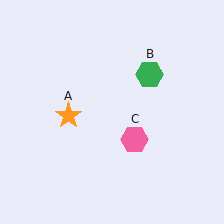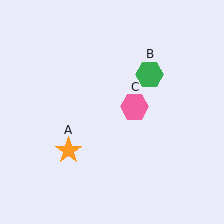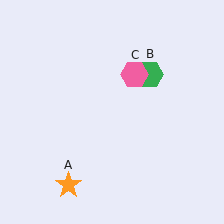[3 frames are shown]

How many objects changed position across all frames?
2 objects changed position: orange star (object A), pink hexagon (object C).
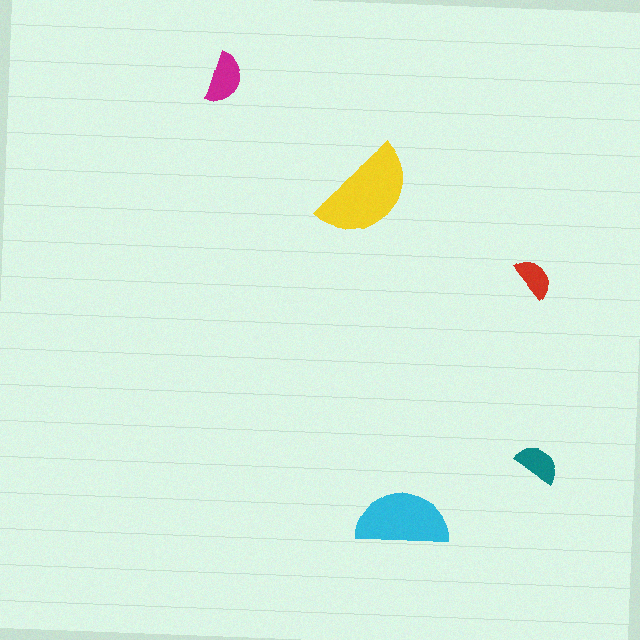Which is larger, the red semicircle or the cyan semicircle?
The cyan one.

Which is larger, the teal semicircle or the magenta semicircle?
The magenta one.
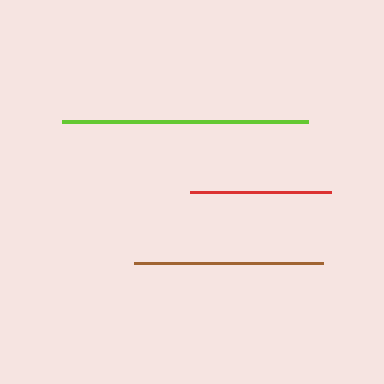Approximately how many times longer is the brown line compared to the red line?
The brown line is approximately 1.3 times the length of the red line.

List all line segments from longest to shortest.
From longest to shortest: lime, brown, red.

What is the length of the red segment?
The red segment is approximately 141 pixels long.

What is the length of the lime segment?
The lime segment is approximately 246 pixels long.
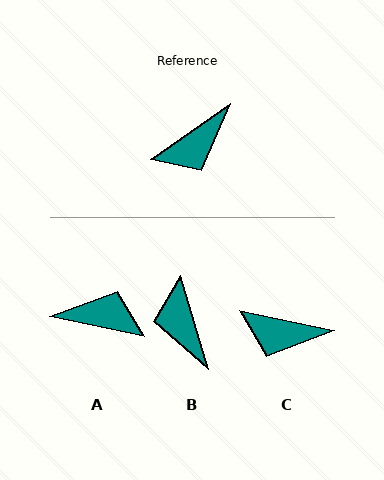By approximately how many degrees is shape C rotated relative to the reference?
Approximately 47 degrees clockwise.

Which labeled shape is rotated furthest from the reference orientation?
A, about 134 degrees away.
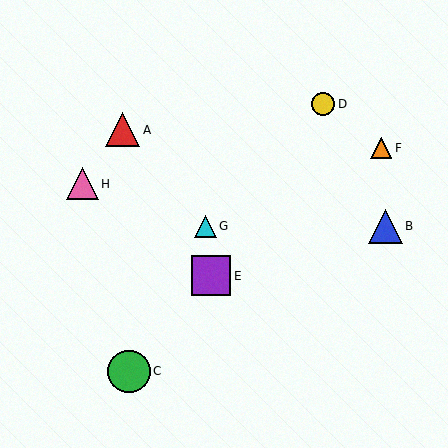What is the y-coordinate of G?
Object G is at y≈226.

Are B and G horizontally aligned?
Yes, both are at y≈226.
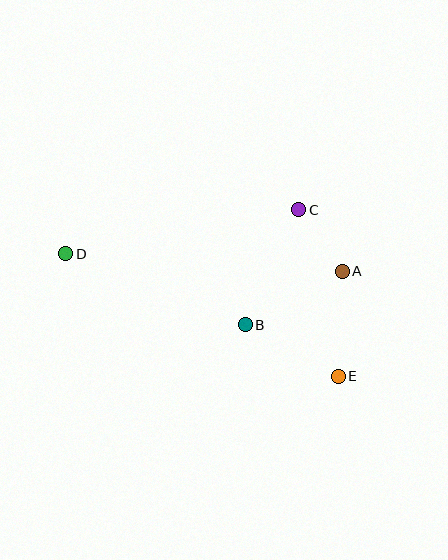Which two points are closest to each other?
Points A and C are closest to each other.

### What is required
Copy the data character for character, but drop all pictures from the copy.

### Expected output
[3 frames are shown]

How many objects changed position across all frames?
2 objects changed position: orange star (object A), pink hexagon (object C).
Which is larger, the red semicircle or the cyan semicircle?
The cyan one.

Which is larger, the teal semicircle or the magenta semicircle?
The magenta one.
Approximately how many times longer is the brown line compared to the red line?
The brown line is approximately 1.3 times the length of the red line.

List all line segments from longest to shortest.
From longest to shortest: lime, brown, red.

What is the length of the red segment?
The red segment is approximately 141 pixels long.

What is the length of the lime segment?
The lime segment is approximately 246 pixels long.
By approximately how many degrees is shape C rotated relative to the reference?
Approximately 47 degrees clockwise.

Which labeled shape is rotated furthest from the reference orientation?
A, about 134 degrees away.
What is the y-coordinate of G?
Object G is at y≈226.

Are B and G horizontally aligned?
Yes, both are at y≈226.
Which two points are closest to each other?
Points A and C are closest to each other.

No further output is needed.